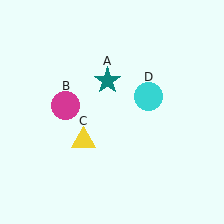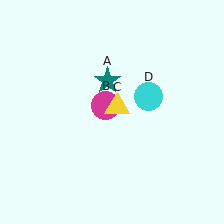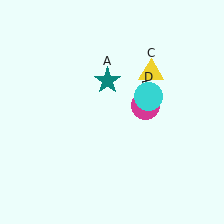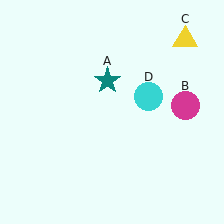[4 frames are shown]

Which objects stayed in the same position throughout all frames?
Teal star (object A) and cyan circle (object D) remained stationary.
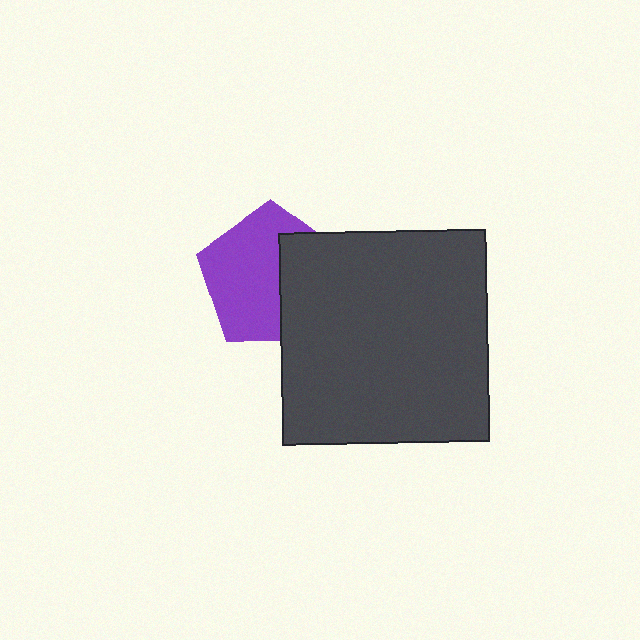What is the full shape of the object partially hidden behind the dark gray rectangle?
The partially hidden object is a purple pentagon.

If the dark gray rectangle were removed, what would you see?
You would see the complete purple pentagon.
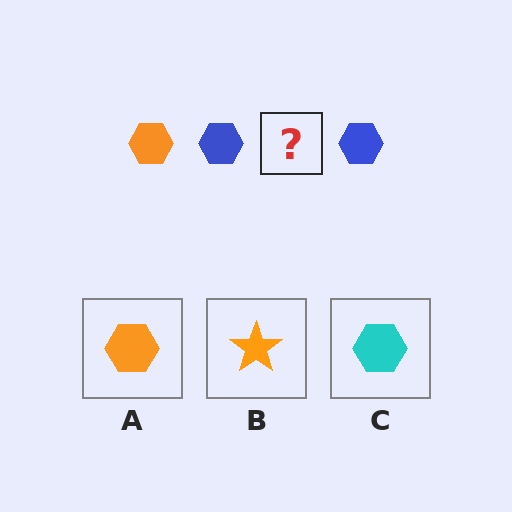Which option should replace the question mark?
Option A.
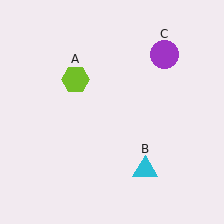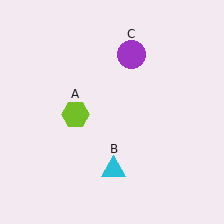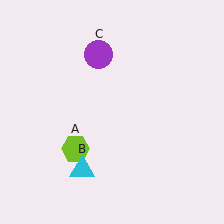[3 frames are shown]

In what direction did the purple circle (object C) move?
The purple circle (object C) moved left.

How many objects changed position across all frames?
3 objects changed position: lime hexagon (object A), cyan triangle (object B), purple circle (object C).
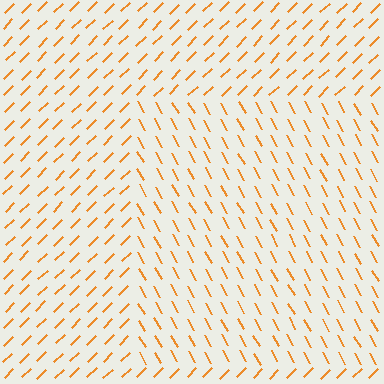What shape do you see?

########

Given problem:
Please repeat the entries exactly. Do not include the pictures.

Result:
[4 frames are shown]

Which objects stayed in the same position throughout all frames?
Teal star (object A) and cyan circle (object D) remained stationary.
What is the full shape of the object partially hidden behind the dark gray rectangle?
The partially hidden object is a purple pentagon.

If the dark gray rectangle were removed, what would you see?
You would see the complete purple pentagon.
Which option should replace the question mark?
Option A.
[3 frames are shown]

In what direction did the purple circle (object C) move?
The purple circle (object C) moved left.

How many objects changed position across all frames?
3 objects changed position: lime hexagon (object A), cyan triangle (object B), purple circle (object C).
What shape do you see?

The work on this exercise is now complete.